%%

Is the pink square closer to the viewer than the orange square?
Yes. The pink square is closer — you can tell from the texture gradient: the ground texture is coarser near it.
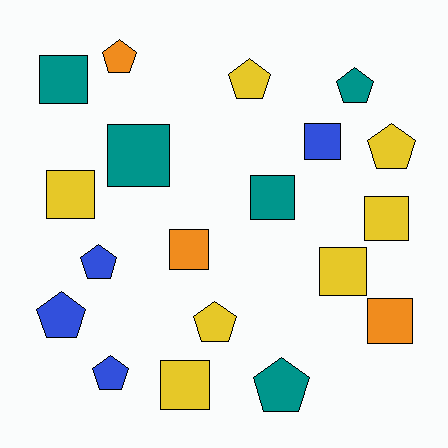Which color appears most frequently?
Yellow, with 7 objects.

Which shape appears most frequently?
Square, with 10 objects.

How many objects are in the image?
There are 19 objects.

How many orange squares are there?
There are 2 orange squares.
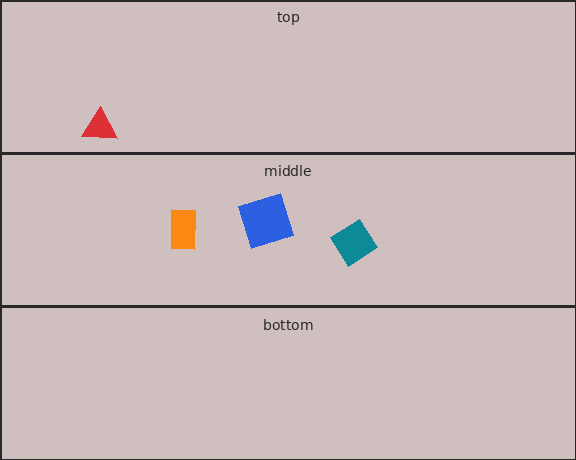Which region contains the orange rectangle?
The middle region.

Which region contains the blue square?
The middle region.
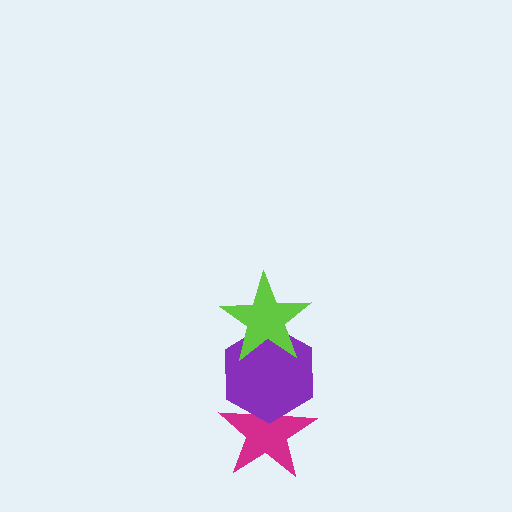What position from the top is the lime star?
The lime star is 1st from the top.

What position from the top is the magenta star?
The magenta star is 3rd from the top.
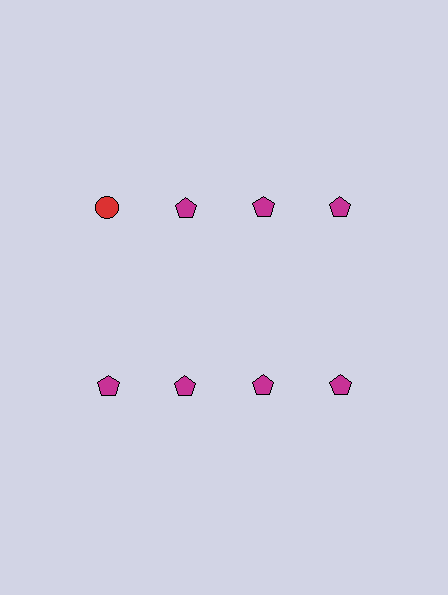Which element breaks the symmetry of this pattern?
The red circle in the top row, leftmost column breaks the symmetry. All other shapes are magenta pentagons.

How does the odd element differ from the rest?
It differs in both color (red instead of magenta) and shape (circle instead of pentagon).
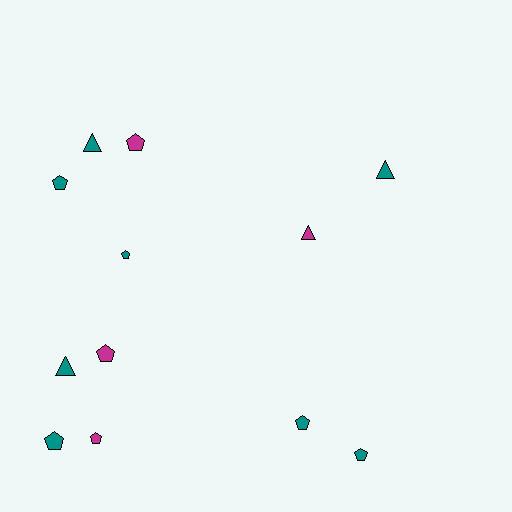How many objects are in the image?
There are 12 objects.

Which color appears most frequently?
Teal, with 8 objects.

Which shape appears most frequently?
Pentagon, with 8 objects.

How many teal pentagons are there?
There are 5 teal pentagons.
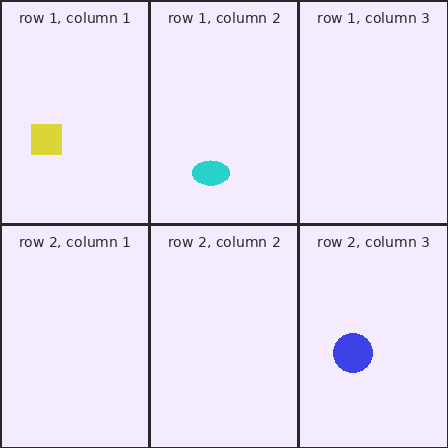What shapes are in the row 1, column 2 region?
The cyan ellipse.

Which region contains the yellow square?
The row 1, column 1 region.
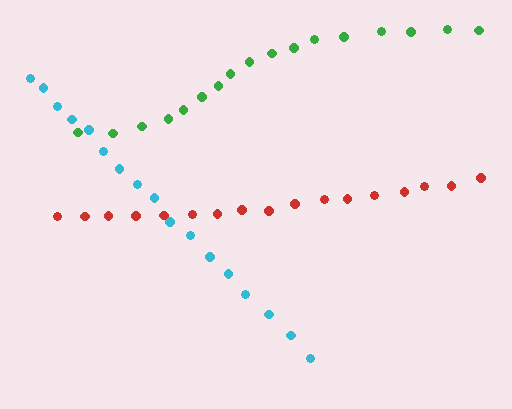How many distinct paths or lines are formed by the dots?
There are 3 distinct paths.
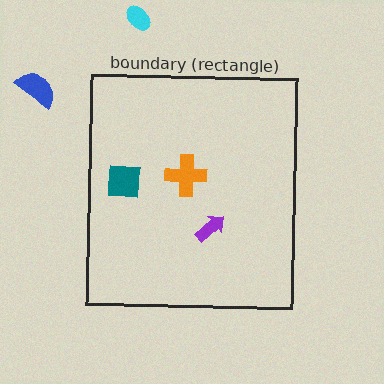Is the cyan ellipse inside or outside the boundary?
Outside.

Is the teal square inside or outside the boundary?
Inside.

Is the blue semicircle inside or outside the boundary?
Outside.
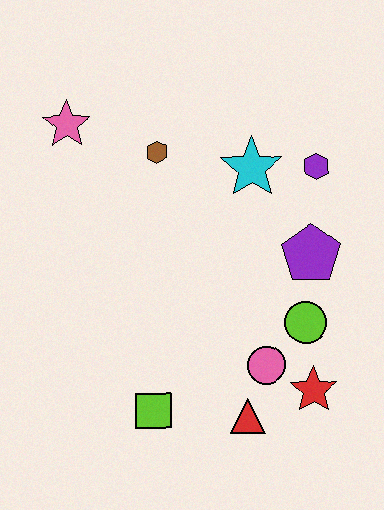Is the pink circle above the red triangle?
Yes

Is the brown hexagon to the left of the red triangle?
Yes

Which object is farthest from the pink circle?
The pink star is farthest from the pink circle.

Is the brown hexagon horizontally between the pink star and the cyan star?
Yes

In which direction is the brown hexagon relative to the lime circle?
The brown hexagon is above the lime circle.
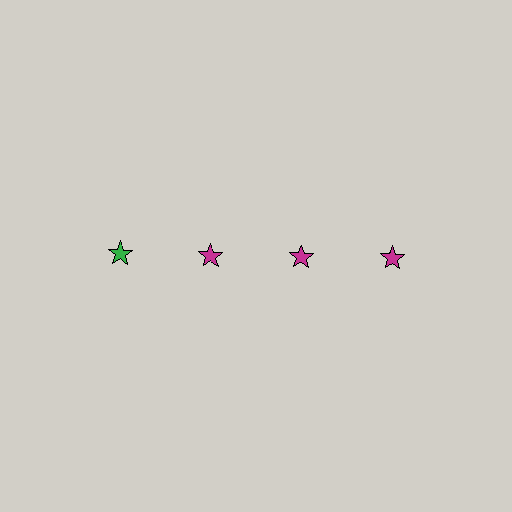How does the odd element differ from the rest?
It has a different color: green instead of magenta.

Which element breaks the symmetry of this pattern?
The green star in the top row, leftmost column breaks the symmetry. All other shapes are magenta stars.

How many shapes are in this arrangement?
There are 4 shapes arranged in a grid pattern.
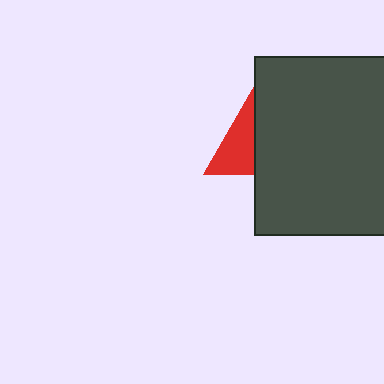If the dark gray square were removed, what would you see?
You would see the complete red triangle.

%%

> **Exercise objective**:
Reproduce each record above by retyping it exactly; omit all images.

> **Written solution**:
Is the pink square closer to the viewer than the orange square?
Yes. The pink square is closer — you can tell from the texture gradient: the ground texture is coarser near it.
Which color appears most frequently?
Yellow, with 7 objects.

Which shape appears most frequently?
Square, with 10 objects.

How many objects are in the image?
There are 19 objects.

How many orange squares are there?
There are 2 orange squares.
Which region contains the orange rectangle?
The middle region.

Which region contains the blue square?
The middle region.
What position from the top is the lime star?
The lime star is 1st from the top.

What position from the top is the magenta star?
The magenta star is 3rd from the top.
Which element breaks the symmetry of this pattern?
The red circle in the top row, leftmost column breaks the symmetry. All other shapes are magenta pentagons.

How does the odd element differ from the rest?
It differs in both color (red instead of magenta) and shape (circle instead of pentagon).
How many objects are in the image?
There are 12 objects.

Which color appears most frequently?
Teal, with 8 objects.

Which shape appears most frequently?
Pentagon, with 8 objects.

How many teal pentagons are there?
There are 5 teal pentagons.
What shapes are in the row 1, column 2 region?
The cyan ellipse.

Which region contains the yellow square?
The row 1, column 1 region.
How many distinct paths or lines are formed by the dots?
There are 3 distinct paths.
Is the cyan ellipse inside or outside the boundary?
Outside.

Is the teal square inside or outside the boundary?
Inside.

Is the blue semicircle inside or outside the boundary?
Outside.
Is the pink circle above the red triangle?
Yes

Is the brown hexagon to the left of the red triangle?
Yes

Which object is farthest from the pink circle?
The pink star is farthest from the pink circle.

Is the brown hexagon horizontally between the pink star and the cyan star?
Yes

In which direction is the brown hexagon relative to the lime circle?
The brown hexagon is above the lime circle.
How does the odd element differ from the rest?
It has a different color: green instead of magenta.

Which element breaks the symmetry of this pattern?
The green star in the top row, leftmost column breaks the symmetry. All other shapes are magenta stars.

How many shapes are in this arrangement?
There are 4 shapes arranged in a grid pattern.
If the dark gray square were removed, what would you see?
You would see the complete red triangle.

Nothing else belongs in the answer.